Task statement: Only the lines from the one with "Is the coverage" to the end of the data below should be given again, exactly, with both ends included and pictures omitted.

Questions about pictured shapes:
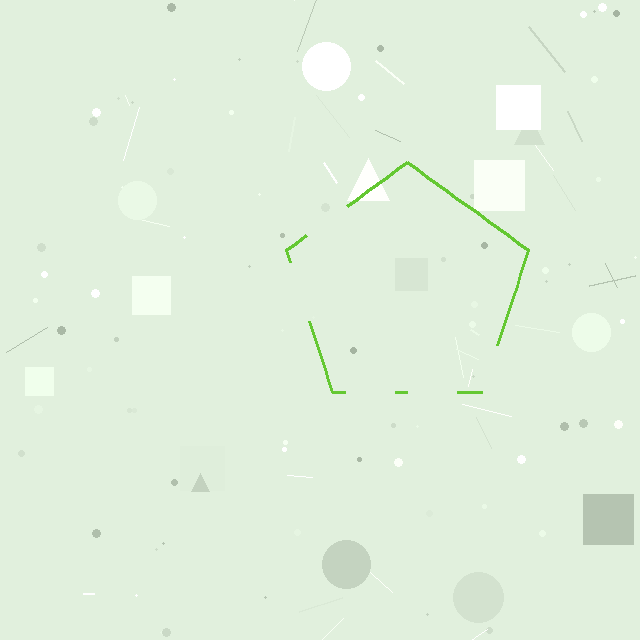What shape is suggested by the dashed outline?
The dashed outline suggests a pentagon.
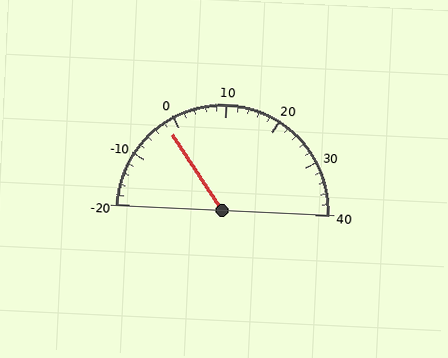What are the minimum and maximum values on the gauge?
The gauge ranges from -20 to 40.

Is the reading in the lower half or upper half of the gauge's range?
The reading is in the lower half of the range (-20 to 40).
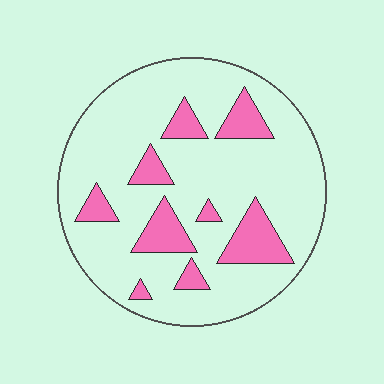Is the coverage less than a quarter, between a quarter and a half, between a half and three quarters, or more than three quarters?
Less than a quarter.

Written response:
Is the coverage less than a quarter, between a quarter and a half, between a half and three quarters, or more than three quarters?
Less than a quarter.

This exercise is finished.